- Short task -
Return the records word for word. Any pictures in them are not part of the copy.

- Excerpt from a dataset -
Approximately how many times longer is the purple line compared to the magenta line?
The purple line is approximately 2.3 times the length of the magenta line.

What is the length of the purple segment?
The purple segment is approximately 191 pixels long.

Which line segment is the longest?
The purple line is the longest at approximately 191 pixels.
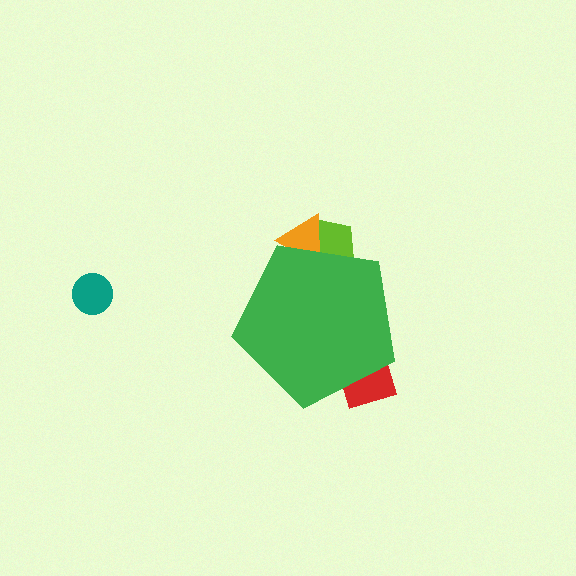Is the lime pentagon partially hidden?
Yes, the lime pentagon is partially hidden behind the green pentagon.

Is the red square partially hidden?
Yes, the red square is partially hidden behind the green pentagon.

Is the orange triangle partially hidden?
Yes, the orange triangle is partially hidden behind the green pentagon.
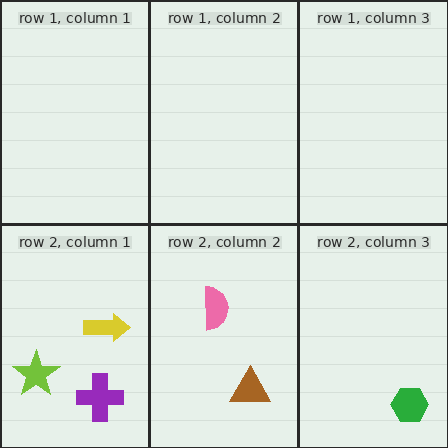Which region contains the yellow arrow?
The row 2, column 1 region.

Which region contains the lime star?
The row 2, column 1 region.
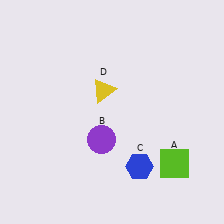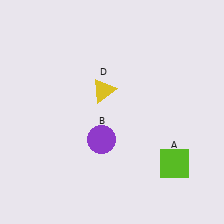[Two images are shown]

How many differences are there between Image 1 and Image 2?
There is 1 difference between the two images.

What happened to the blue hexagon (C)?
The blue hexagon (C) was removed in Image 2. It was in the bottom-right area of Image 1.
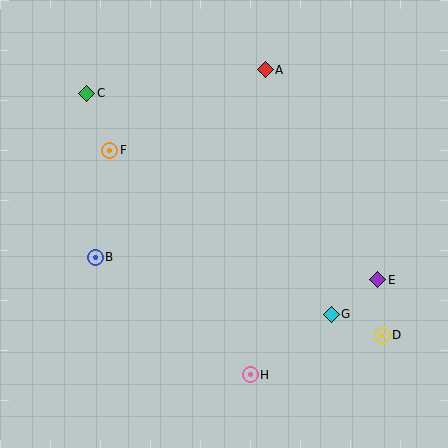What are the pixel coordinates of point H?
Point H is at (250, 375).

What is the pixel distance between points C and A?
The distance between C and A is 180 pixels.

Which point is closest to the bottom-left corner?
Point B is closest to the bottom-left corner.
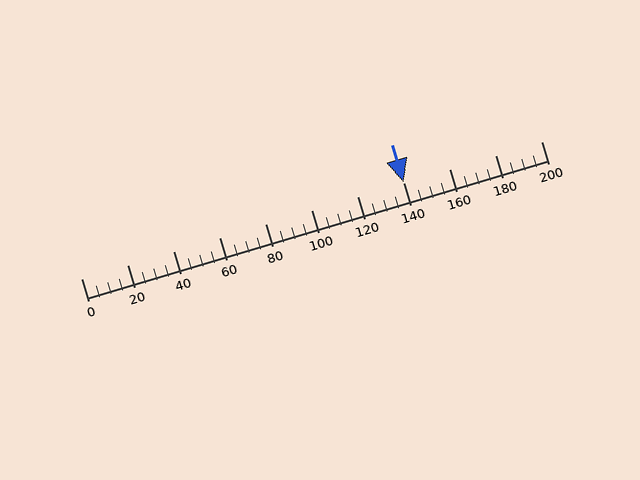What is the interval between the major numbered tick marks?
The major tick marks are spaced 20 units apart.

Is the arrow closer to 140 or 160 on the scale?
The arrow is closer to 140.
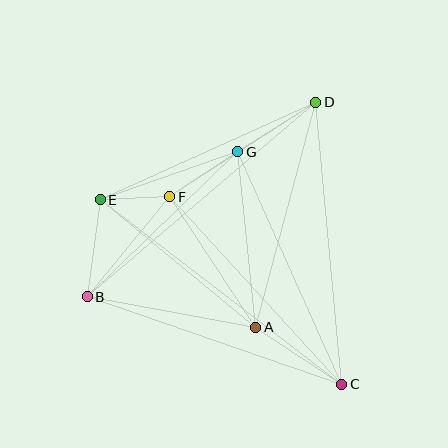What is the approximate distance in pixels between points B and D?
The distance between B and D is approximately 300 pixels.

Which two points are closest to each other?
Points E and F are closest to each other.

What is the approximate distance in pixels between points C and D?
The distance between C and D is approximately 283 pixels.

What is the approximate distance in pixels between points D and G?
The distance between D and G is approximately 92 pixels.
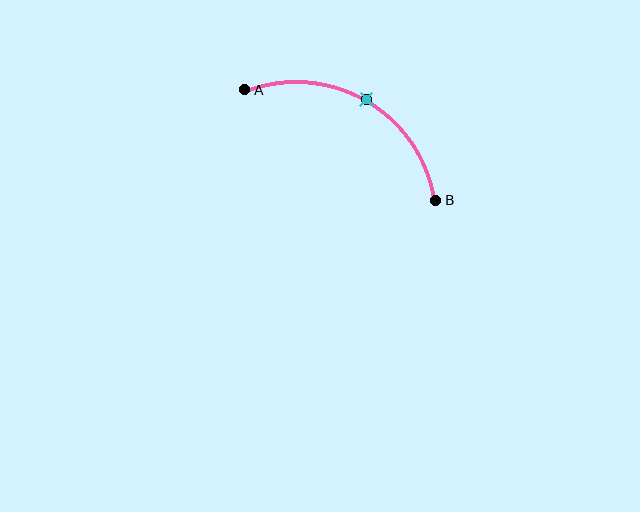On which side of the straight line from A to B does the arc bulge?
The arc bulges above the straight line connecting A and B.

- Answer to this task -
Approximately how many times longer is the purple line compared to the magenta line?
The purple line is approximately 2.3 times the length of the magenta line.

What is the length of the purple segment?
The purple segment is approximately 191 pixels long.

Which line segment is the longest?
The purple line is the longest at approximately 191 pixels.
Is the lime pentagon partially hidden?
Yes, the lime pentagon is partially hidden behind the green pentagon.

Is the red square partially hidden?
Yes, the red square is partially hidden behind the green pentagon.

Is the orange triangle partially hidden?
Yes, the orange triangle is partially hidden behind the green pentagon.
Which region contains the yellow arrow?
The row 2, column 1 region.

Which region contains the lime star?
The row 2, column 1 region.
[Two images are shown]

How many differences are there between Image 1 and Image 2?
There is 1 difference between the two images.

What happened to the blue hexagon (C)?
The blue hexagon (C) was removed in Image 2. It was in the bottom-right area of Image 1.
What are the pixel coordinates of point H?
Point H is at (250, 375).

What is the pixel distance between points C and A?
The distance between C and A is 180 pixels.

Which point is closest to the bottom-left corner?
Point B is closest to the bottom-left corner.
What is the interval between the major numbered tick marks?
The major tick marks are spaced 20 units apart.

Is the arrow closer to 140 or 160 on the scale?
The arrow is closer to 140.
What is the approximate distance in pixels between points B and D?
The distance between B and D is approximately 300 pixels.

Which two points are closest to each other?
Points E and F are closest to each other.

What is the approximate distance in pixels between points C and D?
The distance between C and D is approximately 283 pixels.

What is the approximate distance in pixels between points D and G?
The distance between D and G is approximately 92 pixels.
On which side of the straight line from A to B does the arc bulge?
The arc bulges above the straight line connecting A and B.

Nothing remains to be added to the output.